[Records from a geometry dataset]
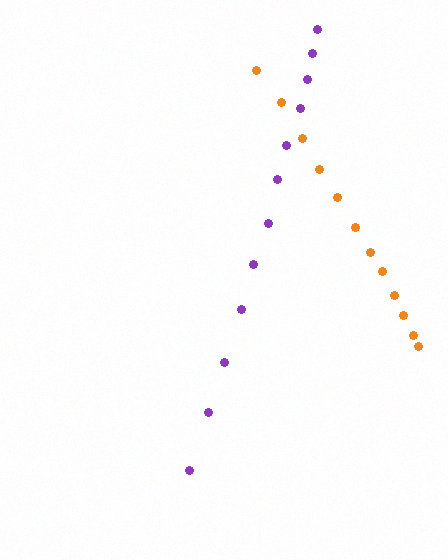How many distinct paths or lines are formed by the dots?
There are 2 distinct paths.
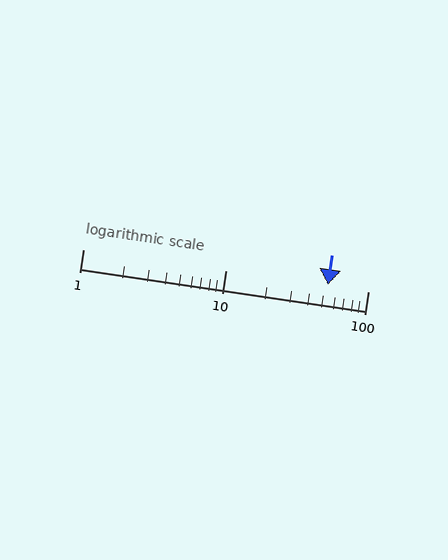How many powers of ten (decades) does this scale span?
The scale spans 2 decades, from 1 to 100.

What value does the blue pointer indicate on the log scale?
The pointer indicates approximately 52.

→ **Exercise directions**
Starting at the line with "What value does", copy every line up to and including the last one in the entries above.

→ **Reply**
What value does the blue pointer indicate on the log scale?
The pointer indicates approximately 52.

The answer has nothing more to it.